- [What is asked] Restate word for word the lines beginning at the one that contains "Which shape appears most frequently?" and ending at the one that contains "Is the green mark to"; include both and nothing else.
>>
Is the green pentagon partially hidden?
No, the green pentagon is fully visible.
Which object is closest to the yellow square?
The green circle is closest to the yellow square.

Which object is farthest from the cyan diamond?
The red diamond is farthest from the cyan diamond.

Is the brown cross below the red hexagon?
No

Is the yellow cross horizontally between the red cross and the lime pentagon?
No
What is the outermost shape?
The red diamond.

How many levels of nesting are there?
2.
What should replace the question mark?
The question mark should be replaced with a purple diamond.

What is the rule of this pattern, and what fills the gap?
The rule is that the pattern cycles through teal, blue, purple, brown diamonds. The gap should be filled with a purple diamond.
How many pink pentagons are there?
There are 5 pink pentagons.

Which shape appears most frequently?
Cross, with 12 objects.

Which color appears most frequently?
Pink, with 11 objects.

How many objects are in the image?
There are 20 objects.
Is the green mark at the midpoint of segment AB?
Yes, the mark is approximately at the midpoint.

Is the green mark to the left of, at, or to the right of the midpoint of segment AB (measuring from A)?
<<
>>
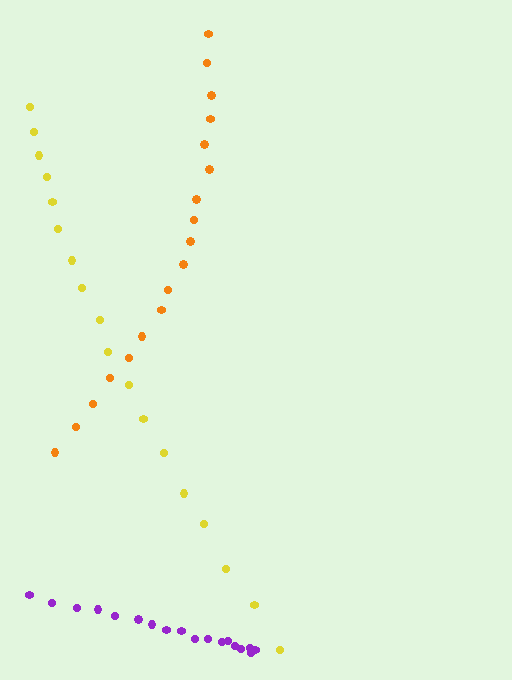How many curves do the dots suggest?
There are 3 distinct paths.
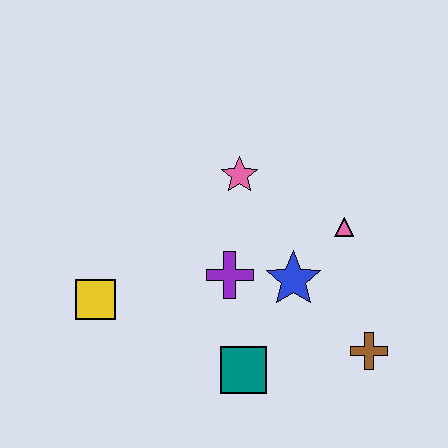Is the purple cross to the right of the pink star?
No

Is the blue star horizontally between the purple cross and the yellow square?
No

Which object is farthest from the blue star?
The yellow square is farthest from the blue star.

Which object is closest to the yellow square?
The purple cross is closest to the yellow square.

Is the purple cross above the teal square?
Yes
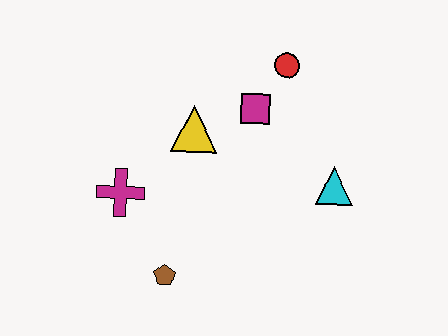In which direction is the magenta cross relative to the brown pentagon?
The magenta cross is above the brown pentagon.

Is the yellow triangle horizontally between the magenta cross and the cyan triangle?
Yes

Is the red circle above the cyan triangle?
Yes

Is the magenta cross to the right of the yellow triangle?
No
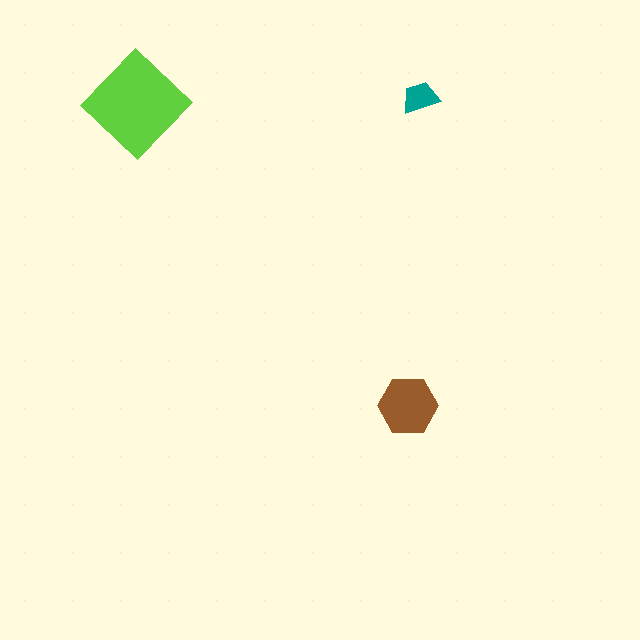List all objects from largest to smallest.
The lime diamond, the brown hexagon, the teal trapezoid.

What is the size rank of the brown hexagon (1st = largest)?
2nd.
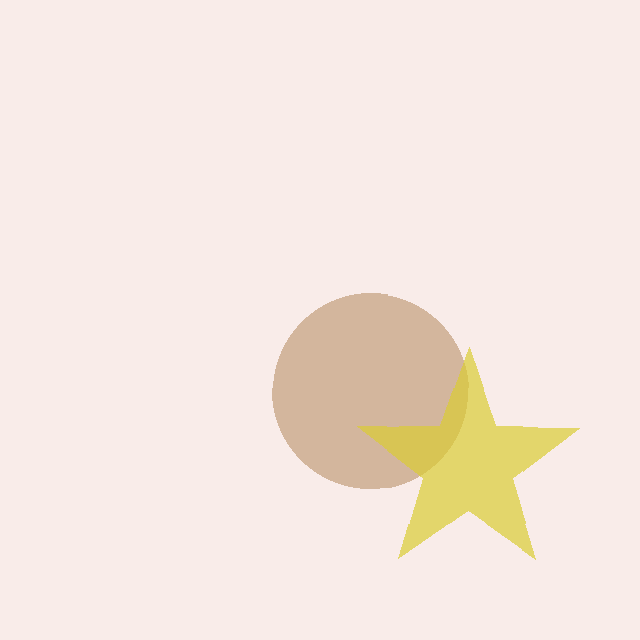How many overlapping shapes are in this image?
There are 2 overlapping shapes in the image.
<<
- [Written response]
Which shape appears most frequently?
Cross, with 12 objects.

Which color appears most frequently?
Pink, with 11 objects.

How many objects are in the image?
There are 20 objects.
Is the green mark at the midpoint of segment AB?
Yes, the mark is approximately at the midpoint.

Is the green mark to the left of, at, or to the right of the midpoint of segment AB (measuring from A)?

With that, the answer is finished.